■ Activity ■
Exact copy, no pictures: return all the records as they stand.

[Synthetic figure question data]
====
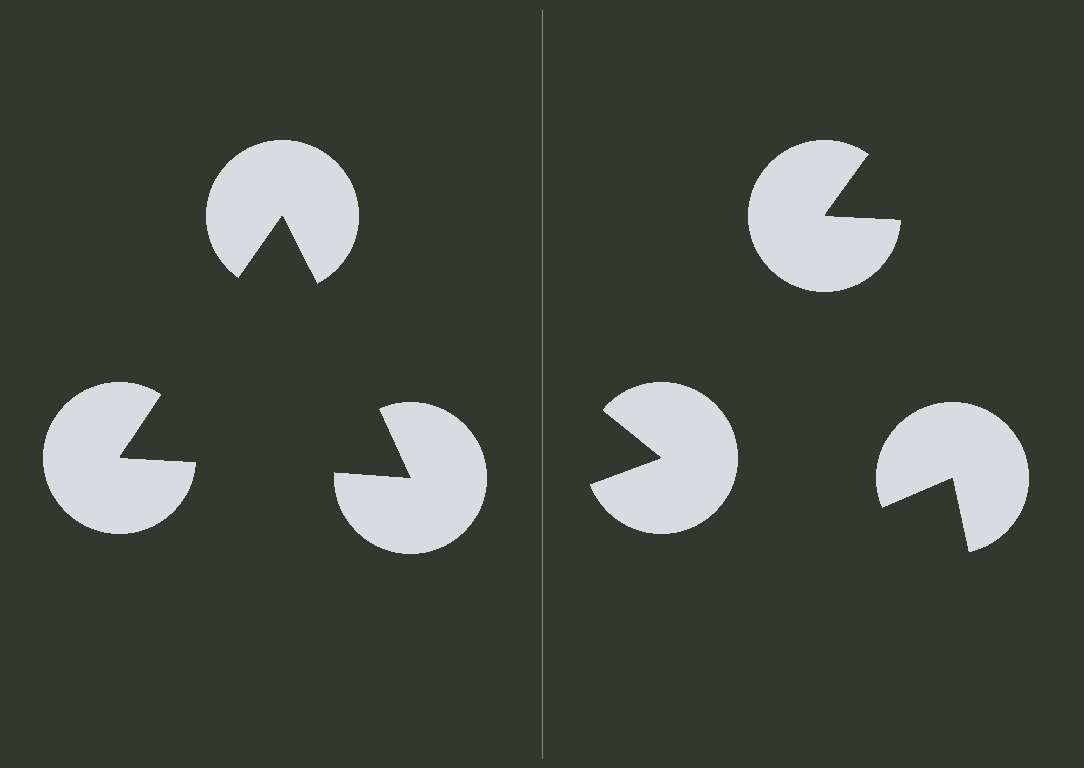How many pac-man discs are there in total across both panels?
6 — 3 on each side.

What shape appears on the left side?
An illusory triangle.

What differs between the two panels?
The pac-man discs are positioned identically on both sides; only the wedge orientations differ. On the left they align to a triangle; on the right they are misaligned.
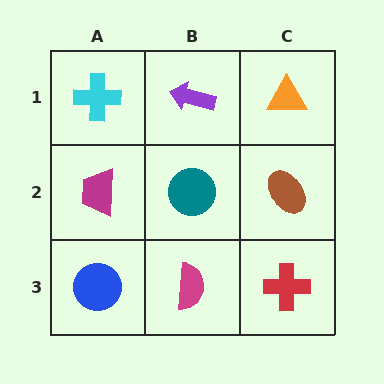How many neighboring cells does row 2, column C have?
3.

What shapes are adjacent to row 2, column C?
An orange triangle (row 1, column C), a red cross (row 3, column C), a teal circle (row 2, column B).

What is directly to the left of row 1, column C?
A purple arrow.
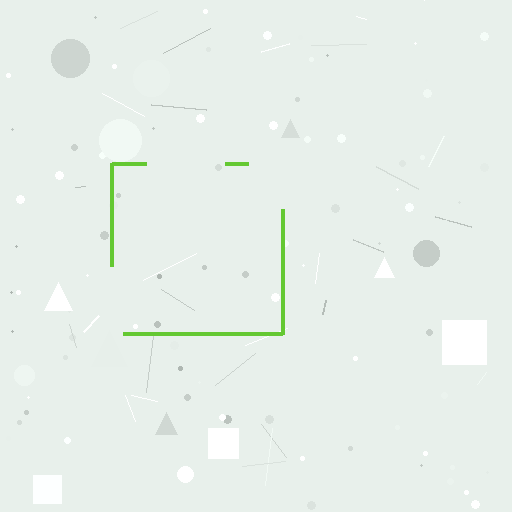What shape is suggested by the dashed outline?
The dashed outline suggests a square.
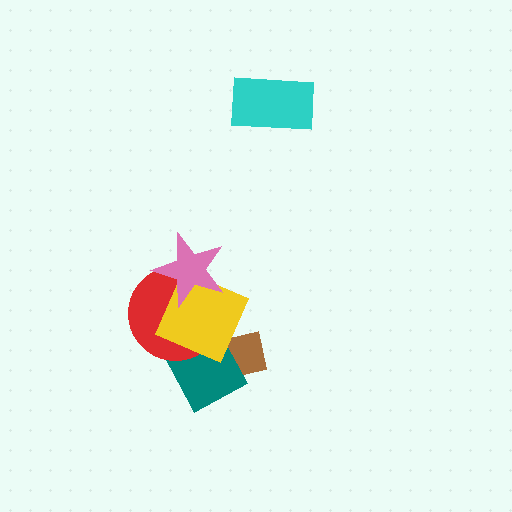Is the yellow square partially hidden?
Yes, it is partially covered by another shape.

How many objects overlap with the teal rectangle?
3 objects overlap with the teal rectangle.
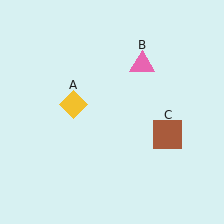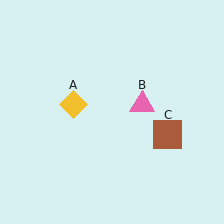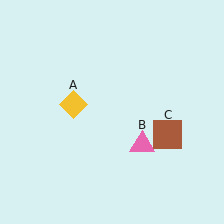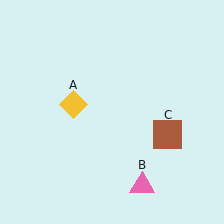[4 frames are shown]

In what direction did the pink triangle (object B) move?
The pink triangle (object B) moved down.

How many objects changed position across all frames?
1 object changed position: pink triangle (object B).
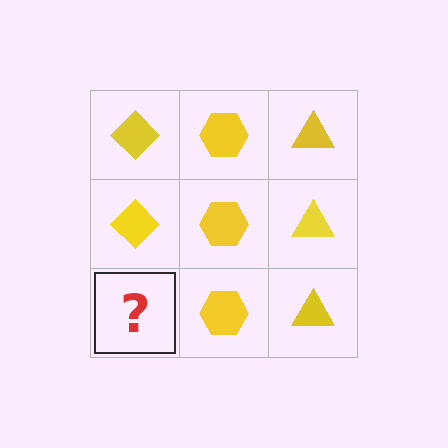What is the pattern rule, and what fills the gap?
The rule is that each column has a consistent shape. The gap should be filled with a yellow diamond.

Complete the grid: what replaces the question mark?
The question mark should be replaced with a yellow diamond.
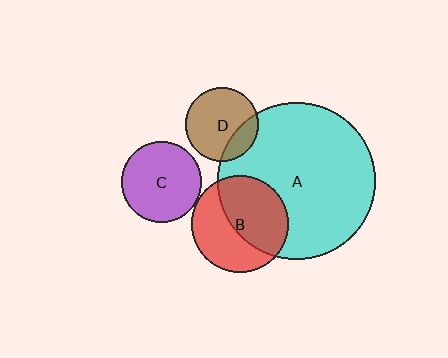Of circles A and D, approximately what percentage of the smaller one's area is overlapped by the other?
Approximately 20%.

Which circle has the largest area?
Circle A (cyan).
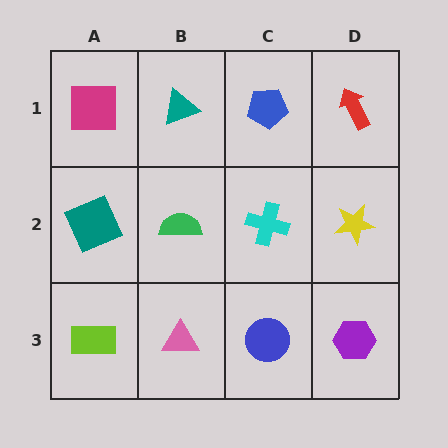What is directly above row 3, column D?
A yellow star.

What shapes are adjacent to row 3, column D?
A yellow star (row 2, column D), a blue circle (row 3, column C).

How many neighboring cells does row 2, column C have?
4.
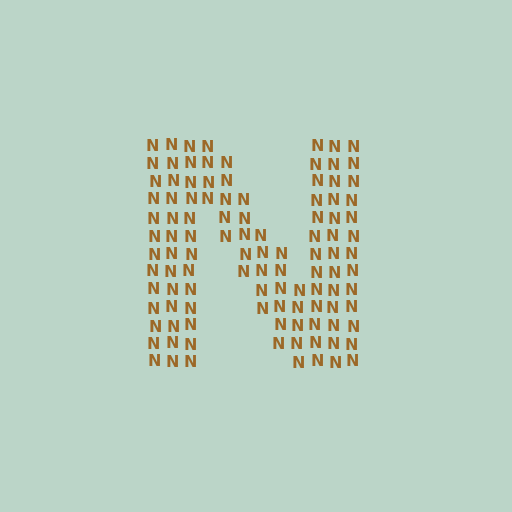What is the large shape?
The large shape is the letter N.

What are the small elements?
The small elements are letter N's.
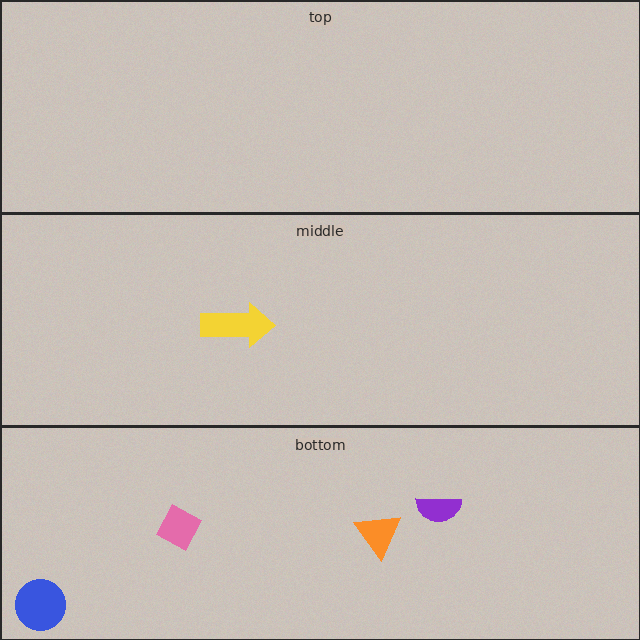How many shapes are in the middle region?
1.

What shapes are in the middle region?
The yellow arrow.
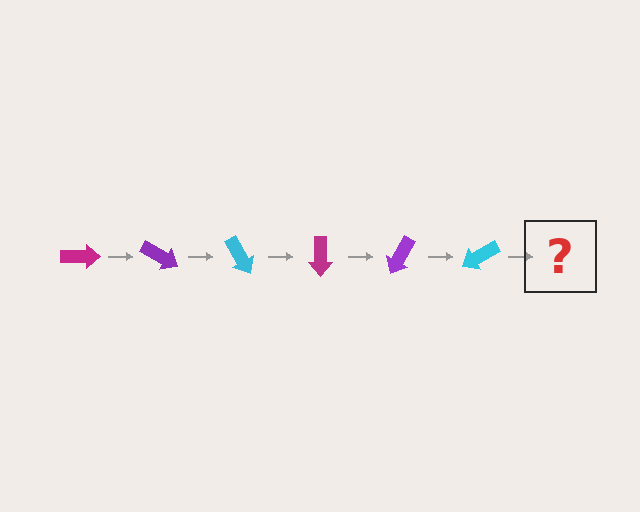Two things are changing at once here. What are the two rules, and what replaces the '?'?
The two rules are that it rotates 30 degrees clockwise each step and the color cycles through magenta, purple, and cyan. The '?' should be a magenta arrow, rotated 180 degrees clockwise from the start.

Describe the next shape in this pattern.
It should be a magenta arrow, rotated 180 degrees clockwise from the start.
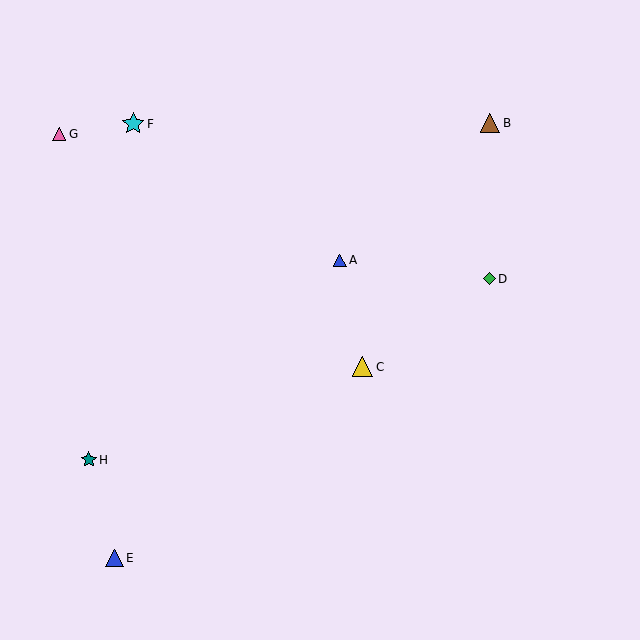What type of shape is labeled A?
Shape A is a blue triangle.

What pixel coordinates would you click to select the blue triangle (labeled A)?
Click at (340, 260) to select the blue triangle A.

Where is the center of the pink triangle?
The center of the pink triangle is at (59, 134).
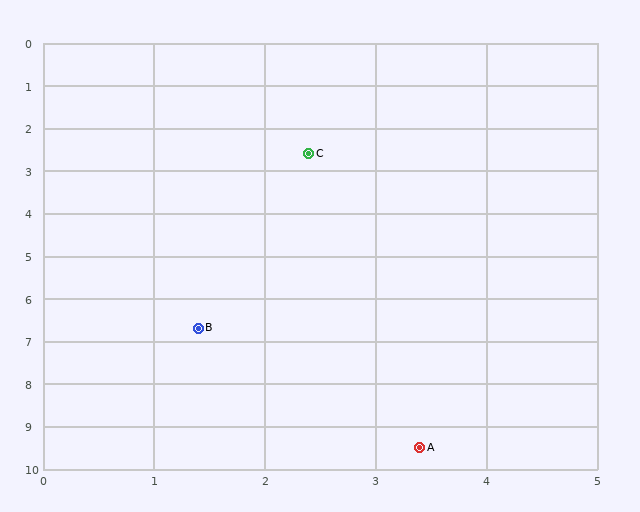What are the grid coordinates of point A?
Point A is at approximately (3.4, 9.5).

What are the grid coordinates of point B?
Point B is at approximately (1.4, 6.7).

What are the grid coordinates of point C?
Point C is at approximately (2.4, 2.6).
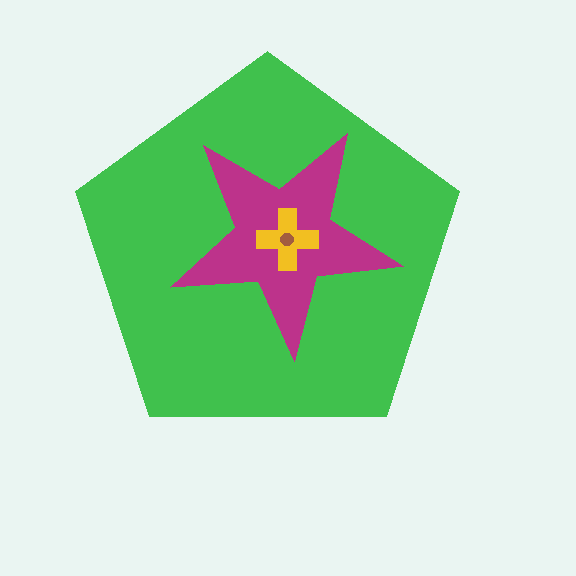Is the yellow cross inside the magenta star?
Yes.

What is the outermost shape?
The green pentagon.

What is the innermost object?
The brown circle.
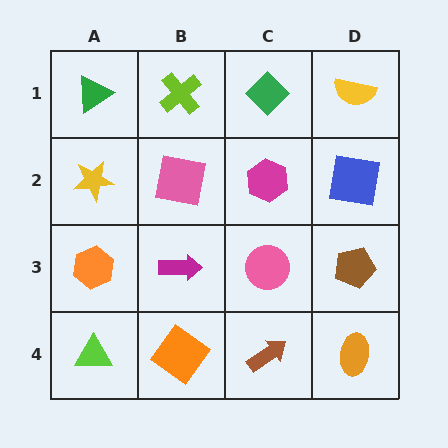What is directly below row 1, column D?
A blue square.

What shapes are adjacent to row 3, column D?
A blue square (row 2, column D), an orange ellipse (row 4, column D), a pink circle (row 3, column C).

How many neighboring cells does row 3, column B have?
4.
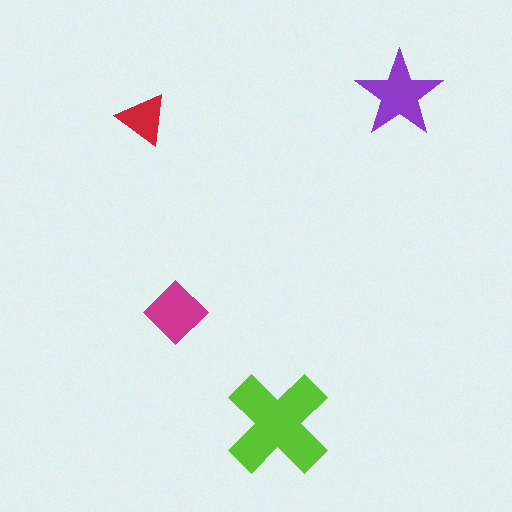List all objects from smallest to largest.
The red triangle, the magenta diamond, the purple star, the lime cross.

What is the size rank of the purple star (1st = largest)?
====
■ Output for this exercise ■
How many pac-man discs are there in total across both panels?
6 — 3 on each side.

What shape appears on the left side?
An illusory triangle.

What differs between the two panels?
The pac-man discs are positioned identically on both sides; only the wedge orientations differ. On the left they align to a triangle; on the right they are misaligned.
How many neighboring cells does row 2, column C have?
3.

What shapes are adjacent to row 2, column C?
An orange triangle (row 1, column C), a red cross (row 3, column C), a teal circle (row 2, column B).

What is directly to the left of row 1, column C?
A purple arrow.
What shape is suggested by the dashed outline?
The dashed outline suggests a square.
Is the yellow square partially hidden?
Yes, it is partially covered by another shape.

How many objects overlap with the teal rectangle?
3 objects overlap with the teal rectangle.
[4 frames are shown]

In what direction did the pink triangle (object B) move?
The pink triangle (object B) moved down.

How many objects changed position across all frames?
1 object changed position: pink triangle (object B).
What is the pattern rule, and what fills the gap?
The rule is that each column has a consistent shape. The gap should be filled with a yellow diamond.

Complete the grid: what replaces the question mark?
The question mark should be replaced with a yellow diamond.
Of circles A and D, approximately what percentage of the smaller one's area is overlapped by the other?
Approximately 20%.

Which circle has the largest area?
Circle A (cyan).
What is directly above row 3, column D?
A yellow star.

What shapes are adjacent to row 3, column D?
A yellow star (row 2, column D), a blue circle (row 3, column C).

How many neighboring cells does row 2, column C have?
4.
What is the large shape?
The large shape is the letter N.

What are the small elements?
The small elements are letter N's.
How many shapes are in the middle region?
1.

What shapes are in the middle region?
The yellow arrow.
Two things are changing at once here. What are the two rules, and what replaces the '?'?
The two rules are that it rotates 30 degrees clockwise each step and the color cycles through magenta, purple, and cyan. The '?' should be a magenta arrow, rotated 180 degrees clockwise from the start.

Describe the next shape in this pattern.
It should be a magenta arrow, rotated 180 degrees clockwise from the start.
What type of shape is labeled A?
Shape A is a blue triangle.

What pixel coordinates would you click to select the blue triangle (labeled A)?
Click at (340, 260) to select the blue triangle A.

Where is the center of the pink triangle?
The center of the pink triangle is at (59, 134).
What are the grid coordinates of point A?
Point A is at approximately (3.4, 9.5).

What are the grid coordinates of point B?
Point B is at approximately (1.4, 6.7).

What are the grid coordinates of point C?
Point C is at approximately (2.4, 2.6).
Is the yellow cross inside the magenta star?
Yes.

What is the outermost shape?
The green pentagon.

What is the innermost object?
The brown circle.
What is directly below row 1, column D?
A blue square.

What shapes are adjacent to row 3, column D?
A blue square (row 2, column D), an orange ellipse (row 4, column D), a pink circle (row 3, column C).

How many neighboring cells does row 3, column B have?
4.
List all objects from smallest to largest.
The red triangle, the magenta diamond, the purple star, the lime cross.

What is the size rank of the purple star (1st = largest)?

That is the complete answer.